* Task to carry out
Copy out the listing that follows, exactly, without its pictures.

┌─ Entries

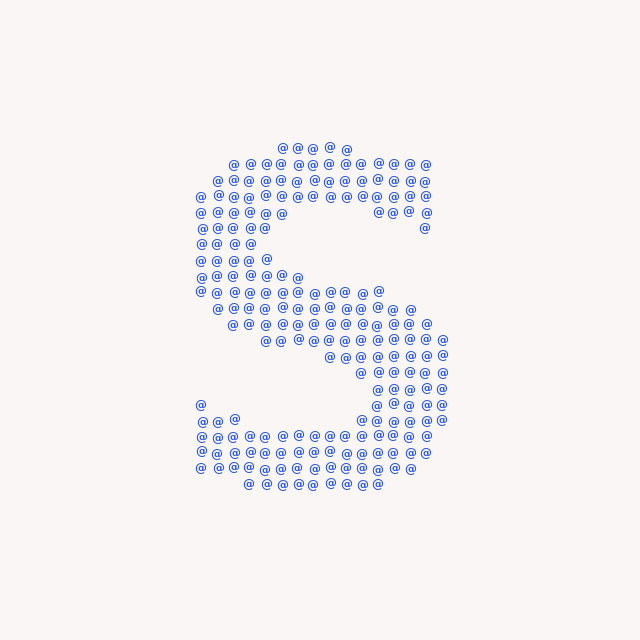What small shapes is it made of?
It is made of small at signs.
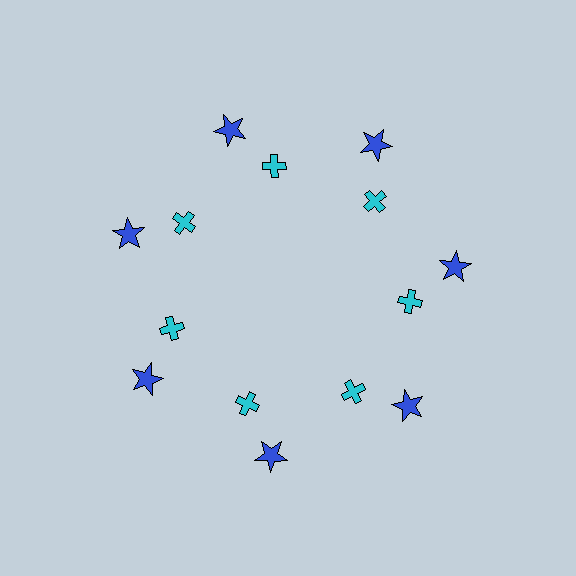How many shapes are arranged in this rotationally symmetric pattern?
There are 14 shapes, arranged in 7 groups of 2.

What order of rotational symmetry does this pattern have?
This pattern has 7-fold rotational symmetry.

└─

* Solution below
What small shapes is it made of?
It is made of small at signs.
How many shapes are arranged in this rotationally symmetric pattern?
There are 14 shapes, arranged in 7 groups of 2.

What order of rotational symmetry does this pattern have?
This pattern has 7-fold rotational symmetry.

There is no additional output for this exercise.